◆ **Short problem**:
Retype, without changes, every line from the line that contains "Is the purple cross" through the final line of the records. Exclude pictures.

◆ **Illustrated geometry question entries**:
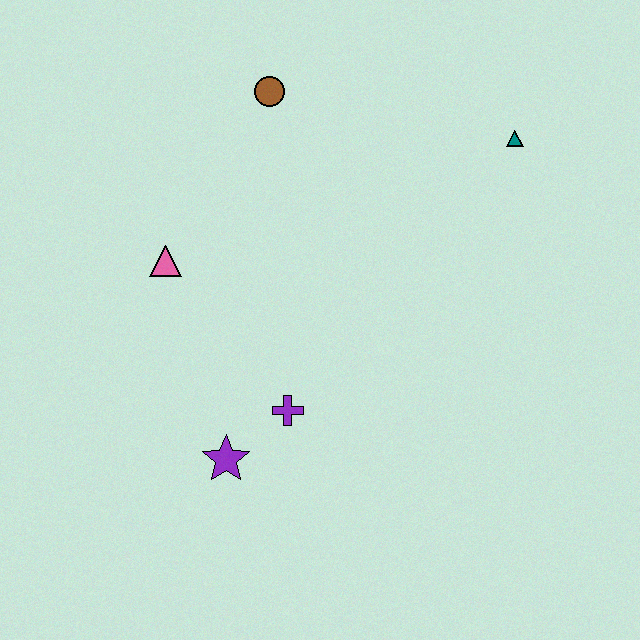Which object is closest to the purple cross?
The purple star is closest to the purple cross.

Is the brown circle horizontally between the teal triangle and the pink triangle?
Yes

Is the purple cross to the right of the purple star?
Yes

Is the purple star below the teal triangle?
Yes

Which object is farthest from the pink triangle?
The teal triangle is farthest from the pink triangle.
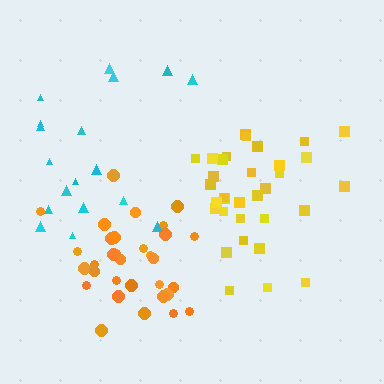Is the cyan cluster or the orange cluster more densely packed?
Orange.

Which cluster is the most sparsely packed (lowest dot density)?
Cyan.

◆ **Result below**:
Is the purple cross to the right of the purple star?
Yes

Is the purple star below the teal triangle?
Yes

Which object is farthest from the pink triangle?
The teal triangle is farthest from the pink triangle.
Is the cyan cluster or the orange cluster more densely packed?
Orange.

Which cluster is the most sparsely packed (lowest dot density)?
Cyan.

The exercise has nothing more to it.